Rows from a shape dataset:
※ ※ ※
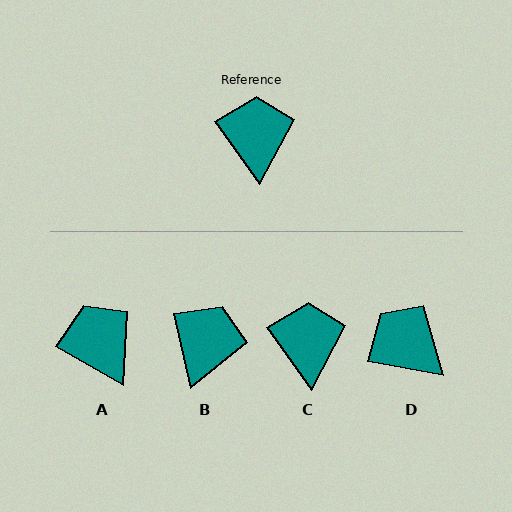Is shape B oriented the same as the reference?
No, it is off by about 23 degrees.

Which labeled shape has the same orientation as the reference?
C.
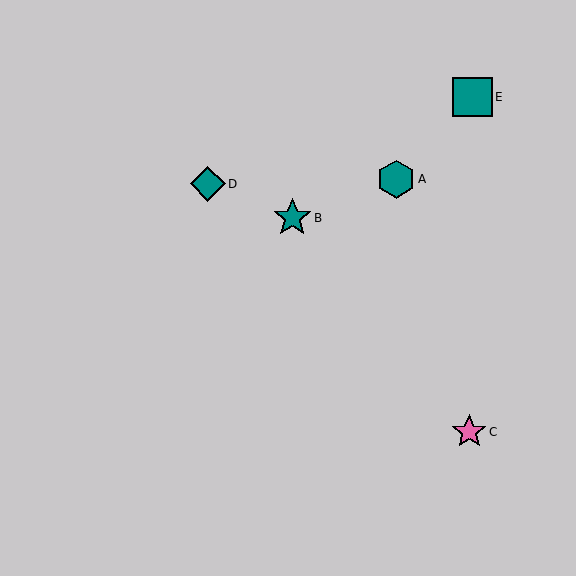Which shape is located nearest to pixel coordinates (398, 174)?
The teal hexagon (labeled A) at (396, 179) is nearest to that location.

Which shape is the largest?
The teal square (labeled E) is the largest.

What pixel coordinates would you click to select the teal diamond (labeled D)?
Click at (208, 184) to select the teal diamond D.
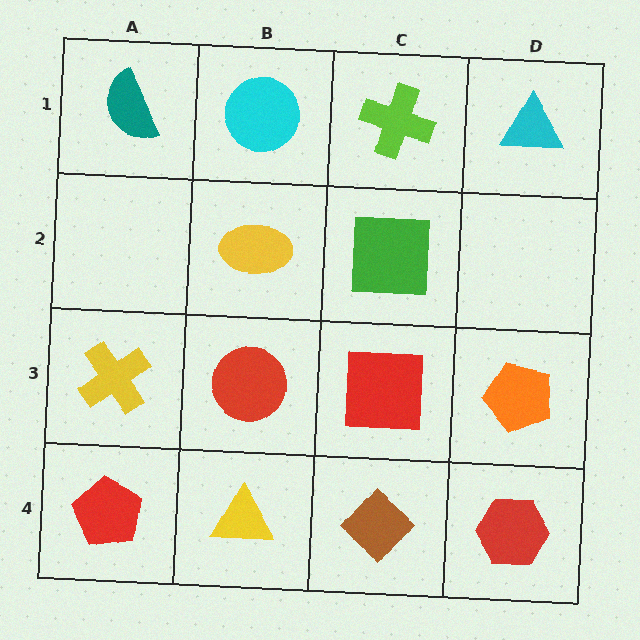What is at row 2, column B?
A yellow ellipse.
※ ※ ※
Short task:
Reproduce every line precisely as given, omitting all pictures.

Answer to this task:
Is shape B oriented the same as the reference?
No, it is off by about 23 degrees.

Which labeled shape has the same orientation as the reference?
C.
Which shape is located nearest to pixel coordinates (398, 174)?
The teal hexagon (labeled A) at (396, 179) is nearest to that location.

Which shape is the largest?
The teal square (labeled E) is the largest.

What pixel coordinates would you click to select the teal diamond (labeled D)?
Click at (208, 184) to select the teal diamond D.
What is at row 2, column B?
A yellow ellipse.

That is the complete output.